In the copy, keep every record exact and leave out all images.

==== THE INPUT

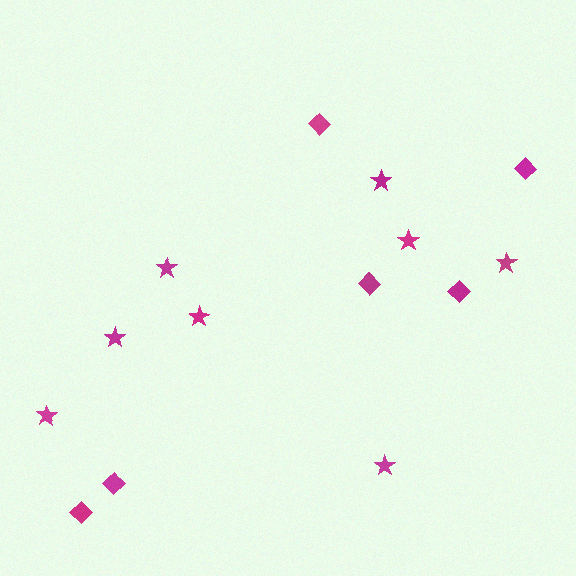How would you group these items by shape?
There are 2 groups: one group of diamonds (6) and one group of stars (8).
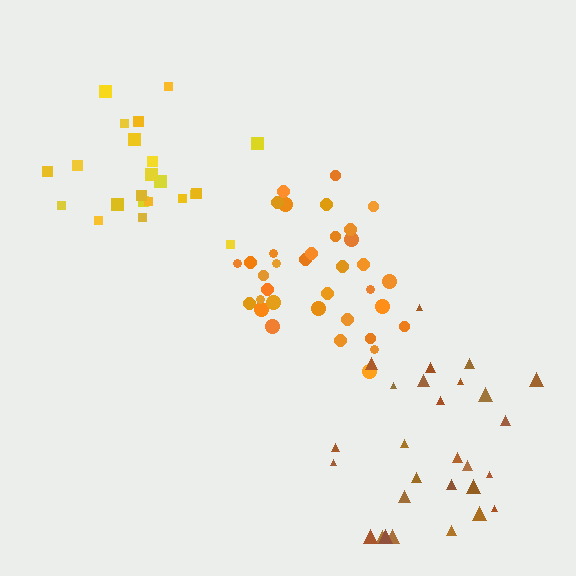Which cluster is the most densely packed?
Orange.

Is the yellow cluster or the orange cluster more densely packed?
Orange.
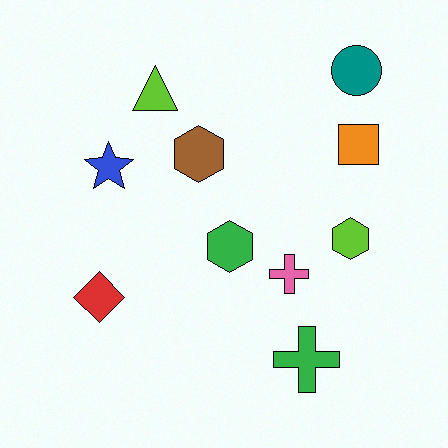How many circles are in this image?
There is 1 circle.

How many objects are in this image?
There are 10 objects.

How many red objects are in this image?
There is 1 red object.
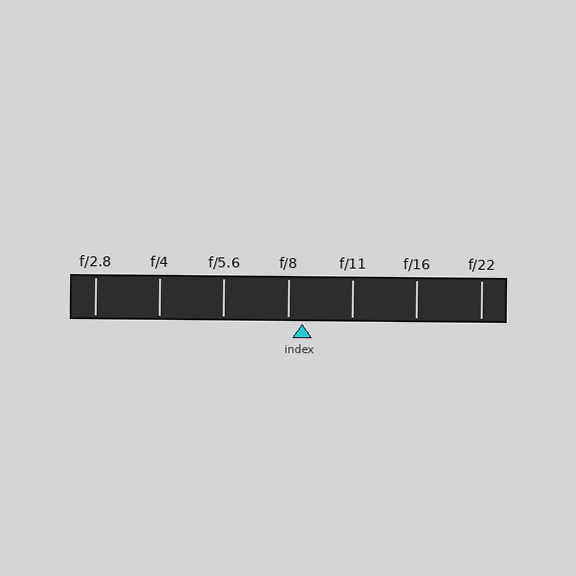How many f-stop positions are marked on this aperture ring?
There are 7 f-stop positions marked.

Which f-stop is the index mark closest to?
The index mark is closest to f/8.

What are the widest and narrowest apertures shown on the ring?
The widest aperture shown is f/2.8 and the narrowest is f/22.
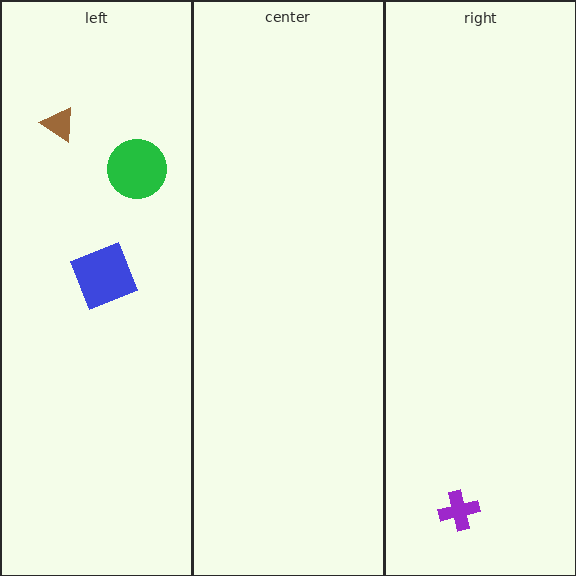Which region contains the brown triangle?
The left region.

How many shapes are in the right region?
1.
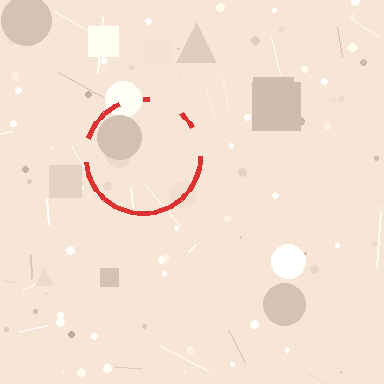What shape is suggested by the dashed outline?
The dashed outline suggests a circle.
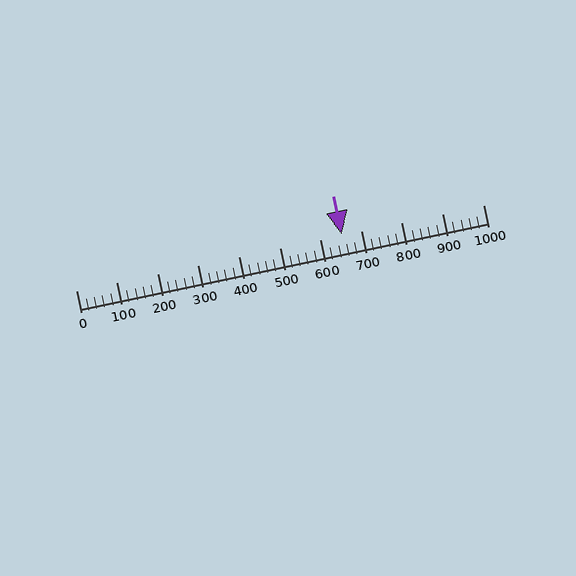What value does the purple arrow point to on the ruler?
The purple arrow points to approximately 653.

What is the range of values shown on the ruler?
The ruler shows values from 0 to 1000.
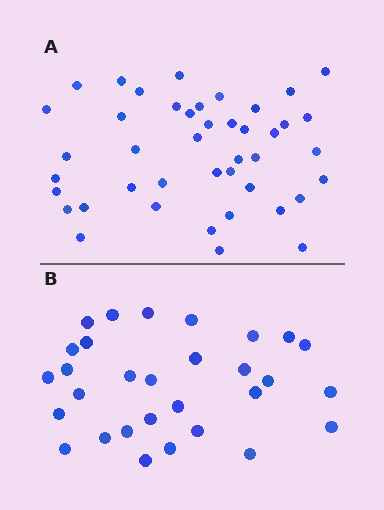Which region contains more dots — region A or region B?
Region A (the top region) has more dots.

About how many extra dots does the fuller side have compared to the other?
Region A has approximately 15 more dots than region B.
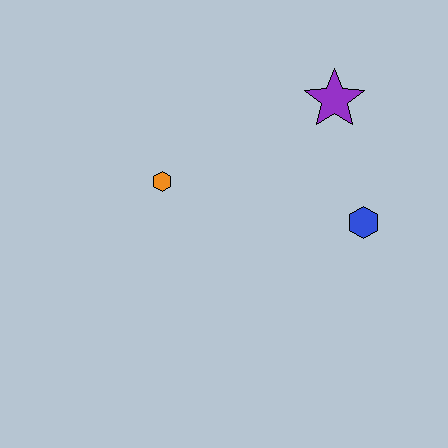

========

:: REPLY ::
How would you group these items by shape?
There are 2 groups: one group of diamonds (6) and one group of stars (8).
Which cluster is the most densely packed?
Orange.

Is the yellow cluster or the orange cluster more densely packed?
Orange.
How many circles are in this image?
There is 1 circle.

How many objects are in this image?
There are 10 objects.

How many red objects are in this image?
There is 1 red object.
How many f-stop positions are marked on this aperture ring?
There are 7 f-stop positions marked.

Which f-stop is the index mark closest to?
The index mark is closest to f/8.

What are the widest and narrowest apertures shown on the ring?
The widest aperture shown is f/2.8 and the narrowest is f/22.
Which region contains the brown triangle?
The left region.

How many shapes are in the right region?
1.
What shape is suggested by the dashed outline?
The dashed outline suggests a circle.
What value does the purple arrow point to on the ruler?
The purple arrow points to approximately 653.

What is the range of values shown on the ruler?
The ruler shows values from 0 to 1000.
Which region contains more dots — region A or region B?
Region A (the top region) has more dots.

About how many extra dots does the fuller side have compared to the other?
Region A has approximately 15 more dots than region B.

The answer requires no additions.